» Written exercise
Every entry below should be repeated exactly; the pictures should not.

(begin)

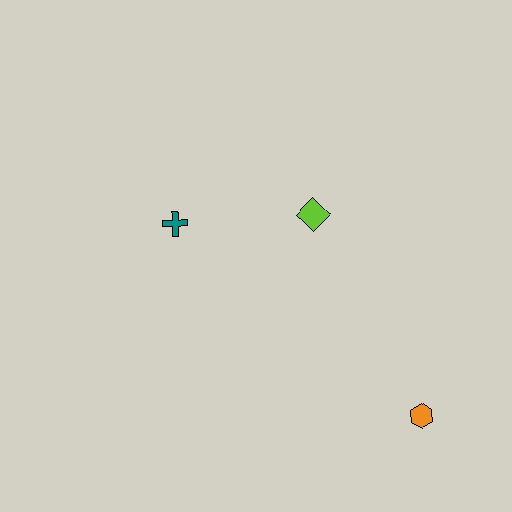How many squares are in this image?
There are no squares.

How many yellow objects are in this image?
There are no yellow objects.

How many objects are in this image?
There are 3 objects.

(end)

» Correct answer
How many squares are in this image?
There are no squares.

How many yellow objects are in this image?
There are no yellow objects.

How many objects are in this image?
There are 3 objects.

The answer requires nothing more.